■ PROBLEM DETAILS:
Data follows below. Repeat exactly the lines between the line holding "Roughly what fraction of the shape is red?" and the line holding "[3 frames are shown]", inclusive, and nothing more; drop pictures.

■ INPUT DATA:

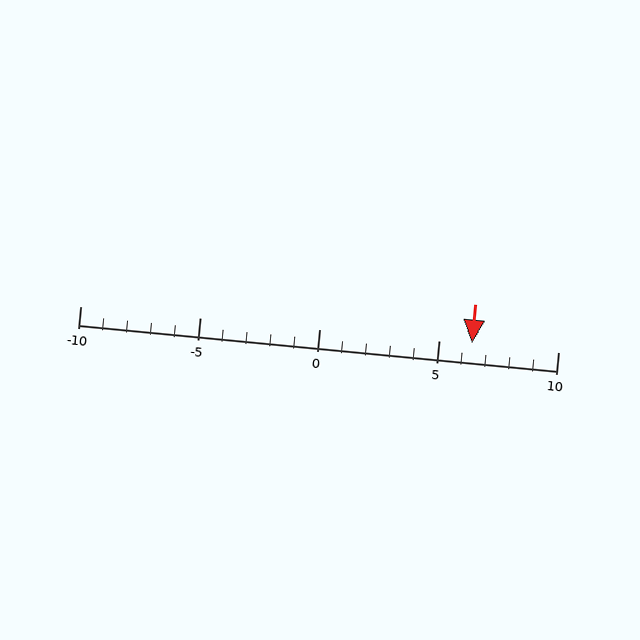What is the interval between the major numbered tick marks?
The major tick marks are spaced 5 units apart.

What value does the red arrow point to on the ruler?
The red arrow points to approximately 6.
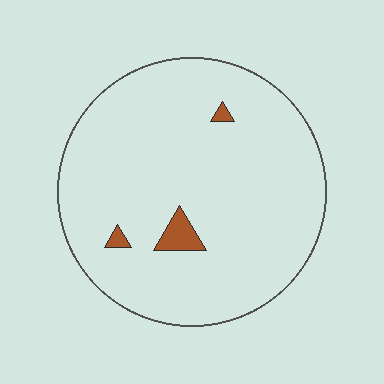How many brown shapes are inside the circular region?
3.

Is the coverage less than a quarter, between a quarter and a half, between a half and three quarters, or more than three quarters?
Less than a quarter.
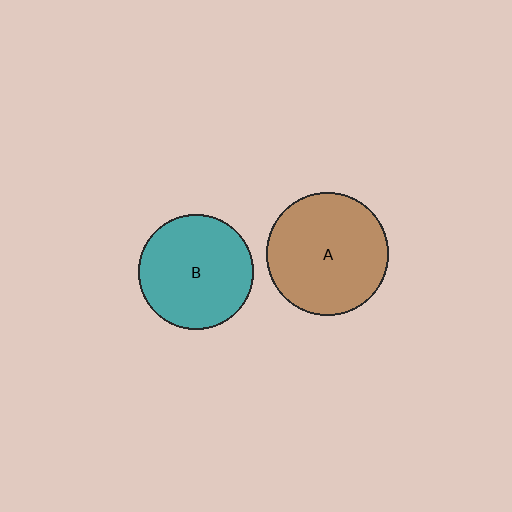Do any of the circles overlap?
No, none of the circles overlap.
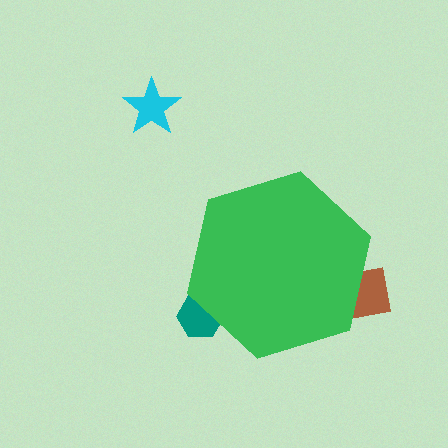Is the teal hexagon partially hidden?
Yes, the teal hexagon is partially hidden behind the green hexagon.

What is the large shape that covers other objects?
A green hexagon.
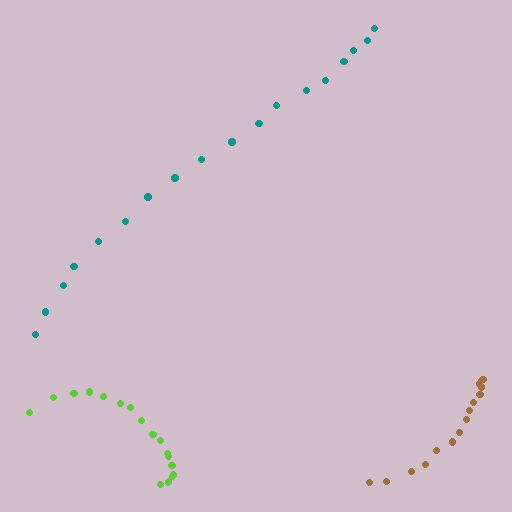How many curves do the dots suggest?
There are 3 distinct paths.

--

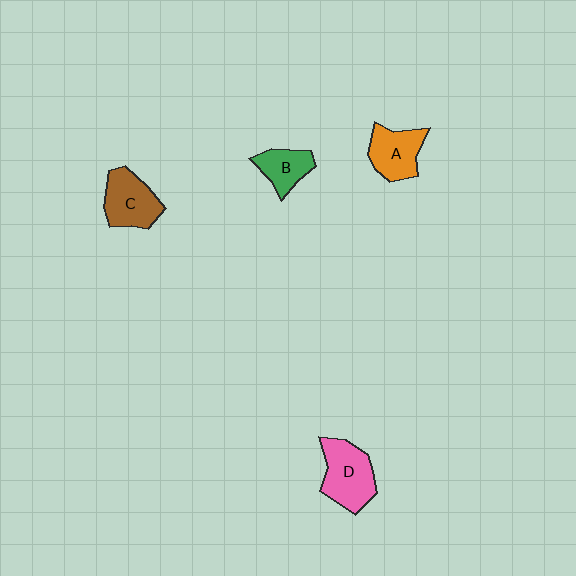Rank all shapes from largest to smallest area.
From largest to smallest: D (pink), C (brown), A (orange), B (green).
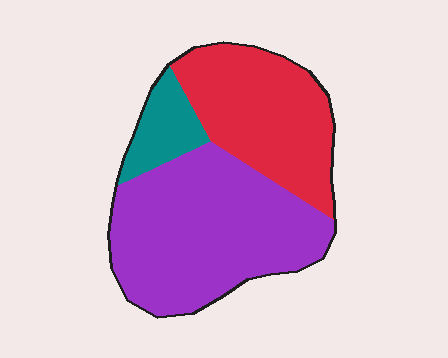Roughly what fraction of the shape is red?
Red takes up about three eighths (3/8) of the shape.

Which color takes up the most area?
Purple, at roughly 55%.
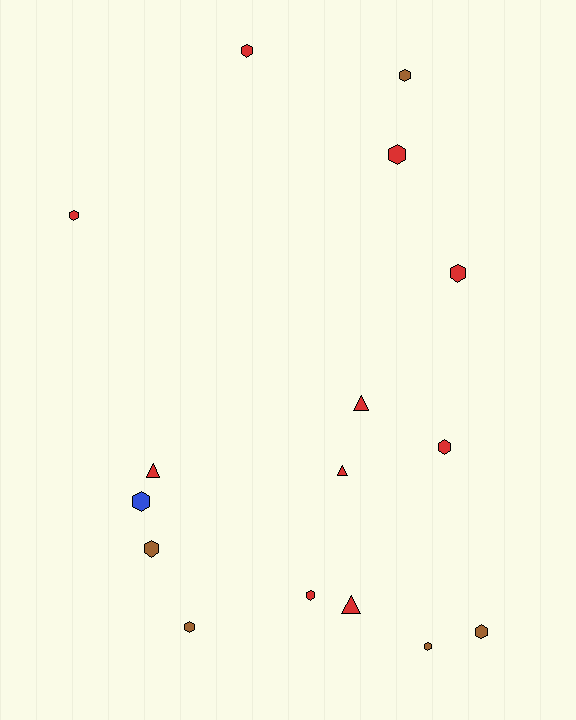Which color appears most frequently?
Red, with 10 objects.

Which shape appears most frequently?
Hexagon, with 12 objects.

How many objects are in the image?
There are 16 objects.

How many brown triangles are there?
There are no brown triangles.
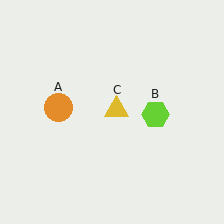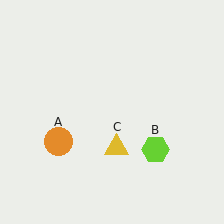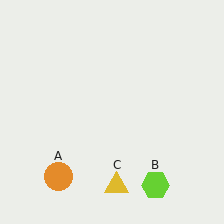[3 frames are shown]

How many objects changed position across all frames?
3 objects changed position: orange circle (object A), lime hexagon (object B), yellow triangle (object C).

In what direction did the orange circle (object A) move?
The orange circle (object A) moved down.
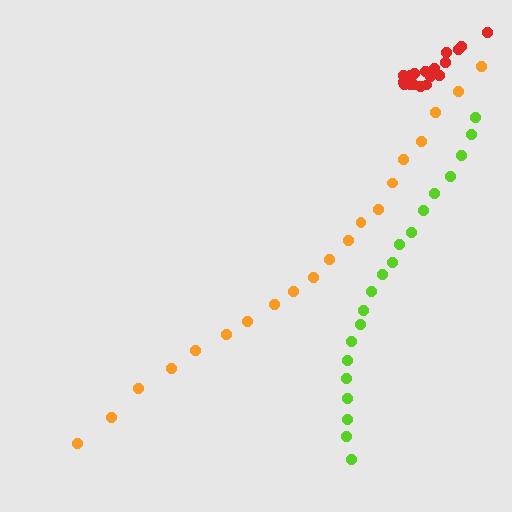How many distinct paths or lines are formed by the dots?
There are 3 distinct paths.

■ REPLY TO THE EXERCISE:
Roughly what fraction of the shape is red?
Red takes up about three eighths (3/8) of the shape.

Which color takes up the most area?
Purple, at roughly 55%.
Which color appears most frequently?
Red, with 10 objects.

Which shape appears most frequently?
Hexagon, with 12 objects.

How many objects are in the image?
There are 16 objects.

How many brown triangles are there?
There are no brown triangles.
[3 frames are shown]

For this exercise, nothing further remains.